▸ Input data
-.-.-
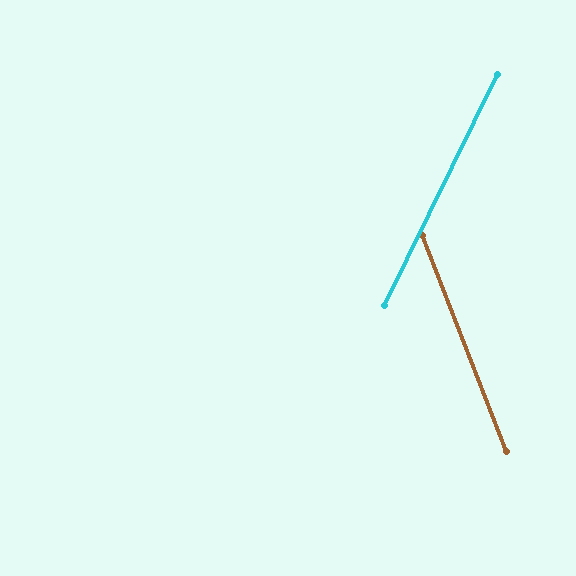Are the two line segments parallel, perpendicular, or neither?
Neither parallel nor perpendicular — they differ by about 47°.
-.-.-
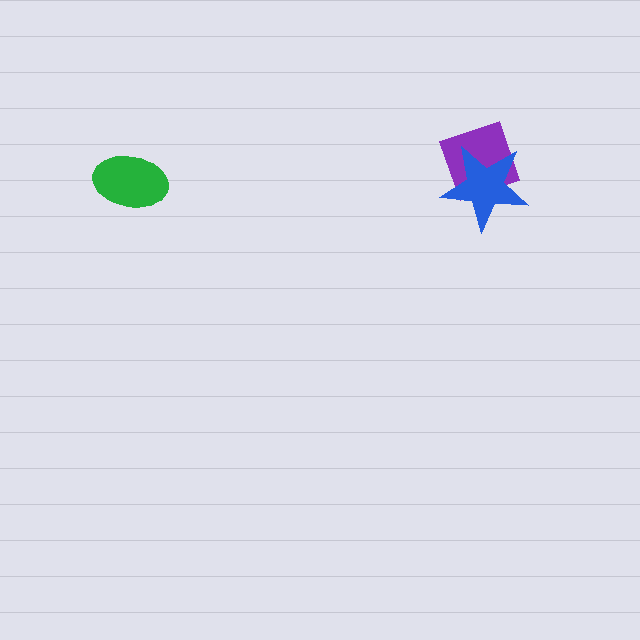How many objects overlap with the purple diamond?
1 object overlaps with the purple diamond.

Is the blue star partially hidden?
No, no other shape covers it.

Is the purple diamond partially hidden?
-.-.-
▸ Objective
Extract the lines from the line with "Is the blue star partially hidden?" through the line with "Is the purple diamond partially hidden?". Keep both of those lines, copy everything exactly, and add nothing.

▸ Full response
Is the blue star partially hidden?
No, no other shape covers it.

Is the purple diamond partially hidden?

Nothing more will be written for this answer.